The records are to be restated in their entirety, word for word.
** Start of GIVEN DATA **
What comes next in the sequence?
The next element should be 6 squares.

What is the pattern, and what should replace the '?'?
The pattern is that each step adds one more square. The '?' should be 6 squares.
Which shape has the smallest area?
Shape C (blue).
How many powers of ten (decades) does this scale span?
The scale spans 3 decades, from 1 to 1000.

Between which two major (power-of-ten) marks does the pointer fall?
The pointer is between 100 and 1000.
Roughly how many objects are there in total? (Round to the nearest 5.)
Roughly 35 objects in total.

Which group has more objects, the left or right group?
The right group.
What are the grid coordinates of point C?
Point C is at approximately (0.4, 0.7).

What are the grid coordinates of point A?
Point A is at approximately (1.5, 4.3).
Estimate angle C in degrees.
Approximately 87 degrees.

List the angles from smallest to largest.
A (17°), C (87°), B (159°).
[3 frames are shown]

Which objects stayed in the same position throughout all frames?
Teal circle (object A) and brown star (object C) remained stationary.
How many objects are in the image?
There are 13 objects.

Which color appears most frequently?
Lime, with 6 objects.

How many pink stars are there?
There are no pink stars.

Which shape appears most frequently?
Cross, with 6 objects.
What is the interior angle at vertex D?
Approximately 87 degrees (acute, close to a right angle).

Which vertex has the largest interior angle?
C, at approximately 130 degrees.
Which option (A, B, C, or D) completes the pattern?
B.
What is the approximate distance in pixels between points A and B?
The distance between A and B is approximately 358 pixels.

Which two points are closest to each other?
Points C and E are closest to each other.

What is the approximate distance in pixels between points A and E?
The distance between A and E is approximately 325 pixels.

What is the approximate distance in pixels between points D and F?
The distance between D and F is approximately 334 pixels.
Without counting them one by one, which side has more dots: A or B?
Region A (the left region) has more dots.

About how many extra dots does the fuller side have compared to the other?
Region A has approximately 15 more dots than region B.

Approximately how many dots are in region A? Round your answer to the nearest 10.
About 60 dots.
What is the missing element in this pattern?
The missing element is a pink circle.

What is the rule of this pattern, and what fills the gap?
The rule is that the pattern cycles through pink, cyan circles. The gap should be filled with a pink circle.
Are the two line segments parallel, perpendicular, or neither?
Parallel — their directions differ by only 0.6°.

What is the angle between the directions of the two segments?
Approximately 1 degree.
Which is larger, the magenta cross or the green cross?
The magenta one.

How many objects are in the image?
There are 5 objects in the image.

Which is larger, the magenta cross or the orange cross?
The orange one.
** End of GIVEN DATA **
### TASK OUTPUT
What comes next in the sequence?
The next element should be 6 squares.

What is the pattern, and what should replace the '?'?
The pattern is that each step adds one more square. The '?' should be 6 squares.
Which shape has the smallest area?
Shape C (blue).
How many powers of ten (decades) does this scale span?
The scale spans 3 decades, from 1 to 1000.

Between which two major (power-of-ten) marks does the pointer fall?
The pointer is between 100 and 1000.
Roughly how many objects are there in total? (Round to the nearest 5.)
Roughly 35 objects in total.

Which group has more objects, the left or right group?
The right group.
What are the grid coordinates of point C?
Point C is at approximately (0.4, 0.7).

What are the grid coordinates of point A?
Point A is at approximately (1.5, 4.3).
Estimate angle C in degrees.
Approximately 87 degrees.

List the angles from smallest to largest.
A (17°), C (87°), B (159°).
[3 frames are shown]

Which objects stayed in the same position throughout all frames?
Teal circle (object A) and brown star (object C) remained stationary.
How many objects are in the image?
There are 13 objects.

Which color appears most frequently?
Lime, with 6 objects.

How many pink stars are there?
There are no pink stars.

Which shape appears most frequently?
Cross, with 6 objects.
What is the interior angle at vertex D?
Approximately 87 degrees (acute, close to a right angle).

Which vertex has the largest interior angle?
C, at approximately 130 degrees.
Which option (A, B, C, or D) completes the pattern?
B.
What is the approximate distance in pixels between points A and B?
The distance between A and B is approximately 358 pixels.

Which two points are closest to each other?
Points C and E are closest to each other.

What is the approximate distance in pixels between points A and E?
The distance between A and E is approximately 325 pixels.

What is the approximate distance in pixels between points D and F?
The distance between D and F is approximately 334 pixels.
Without counting them one by one, which side has more dots: A or B?
Region A (the left region) has more dots.

About how many extra dots does the fuller side have compared to the other?
Region A has approximately 15 more dots than region B.

Approximately how many dots are in region A? Round your answer to the nearest 10.
About 60 dots.
What is the missing element in this pattern?
The missing element is a pink circle.

What is the rule of this pattern, and what fills the gap?
The rule is that the pattern cycles through pink, cyan circles. The gap should be filled with a pink circle.
Are the two line segments parallel, perpendicular, or neither?
Parallel — their directions differ by only 0.6°.

What is the angle between the directions of the two segments?
Approximately 1 degree.
Which is larger, the magenta cross or the green cross?
The magenta one.

How many objects are in the image?
There are 5 objects in the image.

Which is larger, the magenta cross or the orange cross?
The orange one.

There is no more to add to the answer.